• [Source records]:

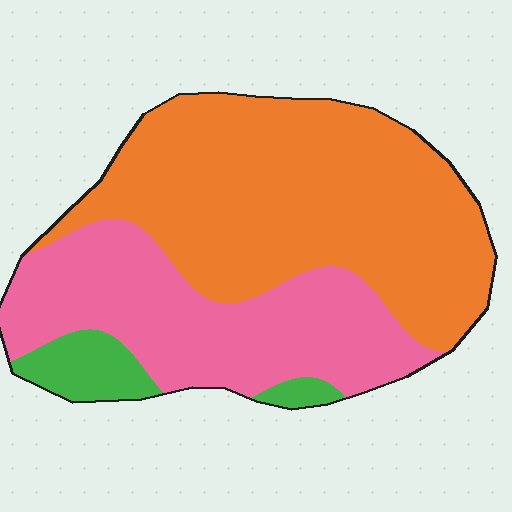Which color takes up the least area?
Green, at roughly 10%.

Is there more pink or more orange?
Orange.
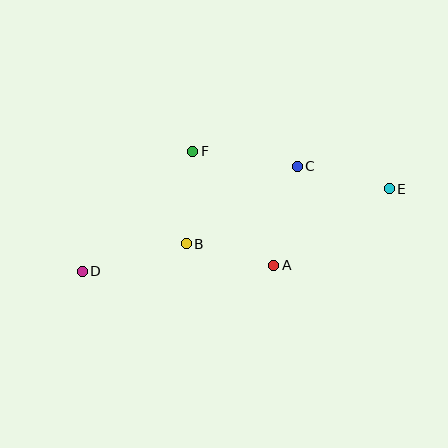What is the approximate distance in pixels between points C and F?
The distance between C and F is approximately 106 pixels.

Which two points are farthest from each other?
Points D and E are farthest from each other.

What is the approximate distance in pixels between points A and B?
The distance between A and B is approximately 90 pixels.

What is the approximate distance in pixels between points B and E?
The distance between B and E is approximately 210 pixels.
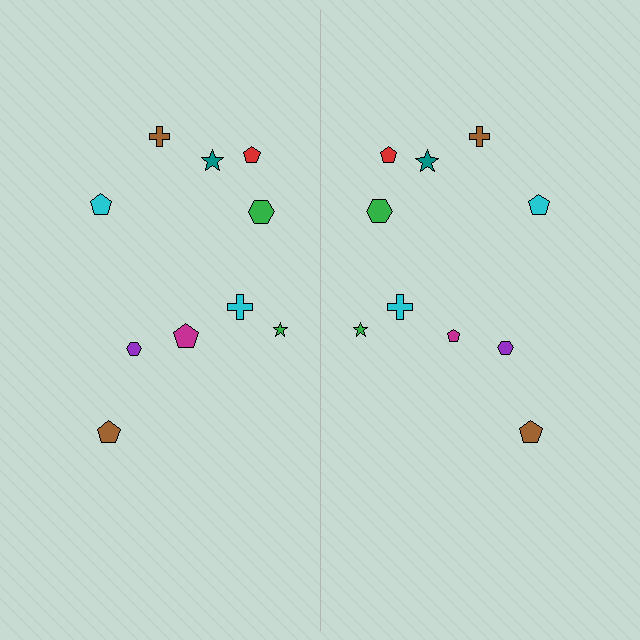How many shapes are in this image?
There are 20 shapes in this image.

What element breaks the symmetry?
The magenta pentagon on the right side has a different size than its mirror counterpart.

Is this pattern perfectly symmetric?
No, the pattern is not perfectly symmetric. The magenta pentagon on the right side has a different size than its mirror counterpart.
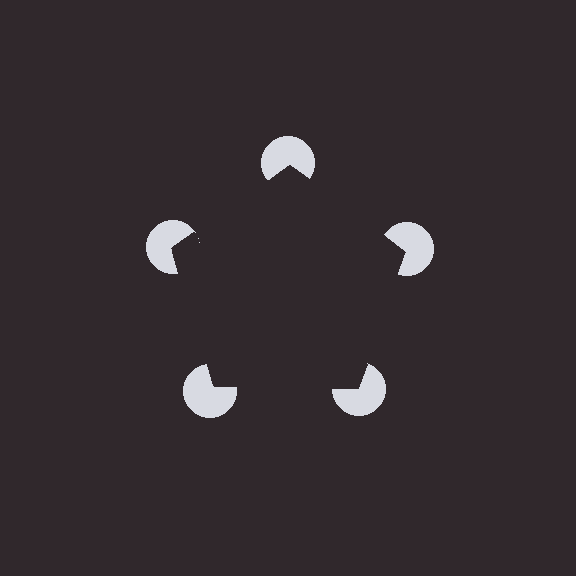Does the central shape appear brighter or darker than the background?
It typically appears slightly darker than the background, even though no actual brightness change is drawn.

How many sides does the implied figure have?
5 sides.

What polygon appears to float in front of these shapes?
An illusory pentagon — its edges are inferred from the aligned wedge cuts in the pac-man discs, not physically drawn.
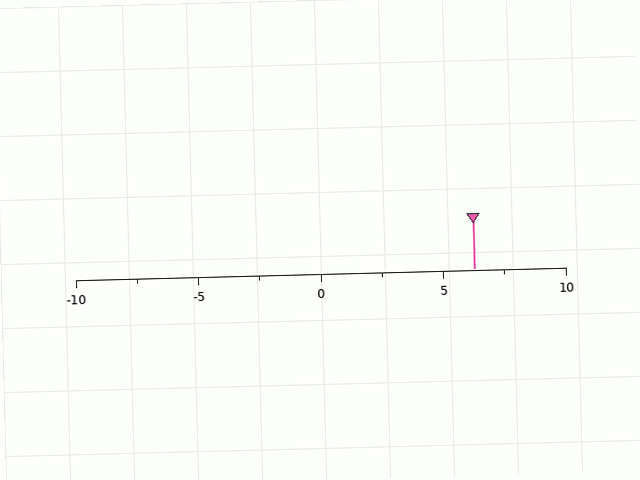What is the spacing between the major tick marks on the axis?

• [What is being asked]: Output only the lines running from the line with "Is there more pink or more orange?" through the last line of the entries above, inclusive, with pictures excluded.

• [Result of this exercise]:
Is there more pink or more orange?
Orange.
What is the approximate distance in pixels between points C and F?
The distance between C and F is approximately 106 pixels.

Which two points are farthest from each other?
Points D and E are farthest from each other.

What is the approximate distance in pixels between points A and B?
The distance between A and B is approximately 90 pixels.

What is the approximate distance in pixels between points B and E?
The distance between B and E is approximately 210 pixels.
How many shapes are in this image?
There are 20 shapes in this image.

What element breaks the symmetry?
The magenta pentagon on the right side has a different size than its mirror counterpart.

Is this pattern perfectly symmetric?
No, the pattern is not perfectly symmetric. The magenta pentagon on the right side has a different size than its mirror counterpart.
Does the central shape appear brighter or darker than the background?
It typically appears slightly darker than the background, even though no actual brightness change is drawn.

How many sides does the implied figure have?
5 sides.

What polygon appears to float in front of these shapes?
An illusory pentagon — its edges are inferred from the aligned wedge cuts in the pac-man discs, not physically drawn.
What is the spacing between the major tick marks on the axis?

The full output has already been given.